_Data for this task_
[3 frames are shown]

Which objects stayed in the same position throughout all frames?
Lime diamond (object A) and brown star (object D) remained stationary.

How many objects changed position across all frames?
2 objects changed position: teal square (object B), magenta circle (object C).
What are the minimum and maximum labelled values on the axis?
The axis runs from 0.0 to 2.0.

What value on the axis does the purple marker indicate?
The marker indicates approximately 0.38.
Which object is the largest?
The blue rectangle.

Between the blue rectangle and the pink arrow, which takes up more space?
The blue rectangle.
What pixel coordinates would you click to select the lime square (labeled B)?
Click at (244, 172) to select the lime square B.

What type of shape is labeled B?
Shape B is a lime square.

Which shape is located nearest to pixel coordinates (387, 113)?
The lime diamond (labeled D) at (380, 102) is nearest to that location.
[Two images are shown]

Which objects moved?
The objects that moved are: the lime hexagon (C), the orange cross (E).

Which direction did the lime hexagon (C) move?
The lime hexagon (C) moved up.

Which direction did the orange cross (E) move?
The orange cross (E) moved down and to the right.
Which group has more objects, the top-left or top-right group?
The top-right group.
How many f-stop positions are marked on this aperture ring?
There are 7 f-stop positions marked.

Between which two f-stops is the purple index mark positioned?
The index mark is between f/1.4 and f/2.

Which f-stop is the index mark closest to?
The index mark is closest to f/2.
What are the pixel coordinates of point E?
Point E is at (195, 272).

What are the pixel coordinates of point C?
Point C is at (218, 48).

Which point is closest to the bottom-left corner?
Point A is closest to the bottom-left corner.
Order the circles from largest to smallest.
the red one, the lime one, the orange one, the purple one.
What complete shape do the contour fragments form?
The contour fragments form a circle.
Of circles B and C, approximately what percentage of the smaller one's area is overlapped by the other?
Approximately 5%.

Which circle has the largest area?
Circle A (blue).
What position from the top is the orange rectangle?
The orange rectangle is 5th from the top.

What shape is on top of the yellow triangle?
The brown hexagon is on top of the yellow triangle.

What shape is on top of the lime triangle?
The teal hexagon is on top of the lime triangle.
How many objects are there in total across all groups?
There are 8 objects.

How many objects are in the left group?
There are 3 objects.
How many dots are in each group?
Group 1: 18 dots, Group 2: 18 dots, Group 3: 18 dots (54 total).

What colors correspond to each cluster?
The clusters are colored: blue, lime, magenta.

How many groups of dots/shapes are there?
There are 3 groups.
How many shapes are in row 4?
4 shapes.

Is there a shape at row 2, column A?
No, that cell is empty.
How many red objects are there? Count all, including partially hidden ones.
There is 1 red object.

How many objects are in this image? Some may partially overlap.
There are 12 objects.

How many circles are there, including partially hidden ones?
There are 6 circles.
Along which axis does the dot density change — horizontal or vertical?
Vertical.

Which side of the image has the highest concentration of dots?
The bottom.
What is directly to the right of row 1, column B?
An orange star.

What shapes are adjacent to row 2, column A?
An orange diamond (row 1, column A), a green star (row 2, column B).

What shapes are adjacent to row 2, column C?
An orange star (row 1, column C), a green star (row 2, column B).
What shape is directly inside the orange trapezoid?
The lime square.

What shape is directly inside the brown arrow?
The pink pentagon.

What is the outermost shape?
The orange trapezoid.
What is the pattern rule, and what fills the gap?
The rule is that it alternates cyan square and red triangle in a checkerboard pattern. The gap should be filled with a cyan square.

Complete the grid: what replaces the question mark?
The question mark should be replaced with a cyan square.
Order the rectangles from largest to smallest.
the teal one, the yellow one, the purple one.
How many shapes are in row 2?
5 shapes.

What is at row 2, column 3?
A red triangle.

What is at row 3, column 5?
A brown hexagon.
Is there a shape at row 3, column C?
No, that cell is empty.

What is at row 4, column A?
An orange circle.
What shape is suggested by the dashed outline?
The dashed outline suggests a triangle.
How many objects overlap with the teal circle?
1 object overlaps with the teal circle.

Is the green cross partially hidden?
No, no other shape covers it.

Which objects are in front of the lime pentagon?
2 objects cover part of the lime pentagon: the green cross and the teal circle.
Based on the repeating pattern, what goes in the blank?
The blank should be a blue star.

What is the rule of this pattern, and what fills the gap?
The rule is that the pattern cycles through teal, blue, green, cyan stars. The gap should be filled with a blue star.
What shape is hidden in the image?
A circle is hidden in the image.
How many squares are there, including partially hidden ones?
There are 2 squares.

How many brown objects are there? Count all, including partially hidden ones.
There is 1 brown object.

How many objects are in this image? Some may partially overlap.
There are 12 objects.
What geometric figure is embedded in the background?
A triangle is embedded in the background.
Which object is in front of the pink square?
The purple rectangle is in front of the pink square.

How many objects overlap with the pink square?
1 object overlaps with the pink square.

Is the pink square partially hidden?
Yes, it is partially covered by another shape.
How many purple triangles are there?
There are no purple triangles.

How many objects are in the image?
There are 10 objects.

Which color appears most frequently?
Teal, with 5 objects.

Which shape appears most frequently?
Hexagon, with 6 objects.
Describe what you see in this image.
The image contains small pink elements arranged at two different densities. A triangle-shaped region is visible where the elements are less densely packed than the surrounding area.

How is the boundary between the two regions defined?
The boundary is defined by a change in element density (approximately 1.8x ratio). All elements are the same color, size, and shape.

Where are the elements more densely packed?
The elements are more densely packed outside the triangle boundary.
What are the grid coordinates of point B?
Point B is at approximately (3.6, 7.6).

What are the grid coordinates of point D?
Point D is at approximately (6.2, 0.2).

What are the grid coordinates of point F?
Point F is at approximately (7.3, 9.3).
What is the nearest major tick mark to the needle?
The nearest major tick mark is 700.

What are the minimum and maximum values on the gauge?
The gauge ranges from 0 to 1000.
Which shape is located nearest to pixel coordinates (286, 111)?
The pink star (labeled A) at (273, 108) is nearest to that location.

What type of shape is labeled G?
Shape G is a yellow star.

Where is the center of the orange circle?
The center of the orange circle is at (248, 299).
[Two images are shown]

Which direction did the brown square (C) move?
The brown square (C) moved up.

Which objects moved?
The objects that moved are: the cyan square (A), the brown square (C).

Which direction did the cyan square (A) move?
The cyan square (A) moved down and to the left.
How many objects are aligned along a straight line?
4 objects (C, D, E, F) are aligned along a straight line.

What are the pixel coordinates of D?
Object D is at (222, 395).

_Requirements_
Starting from the line containing "Which direction did the cyan square (A) move?", repeat each line through the end of the entries, exactly.

_The reply_
Which direction did the cyan square (A) move?
The cyan square (A) moved down and to the left.
How many objects are aligned along a straight line?
4 objects (C, D, E, F) are aligned along a straight line.

What are the pixel coordinates of D?
Object D is at (222, 395).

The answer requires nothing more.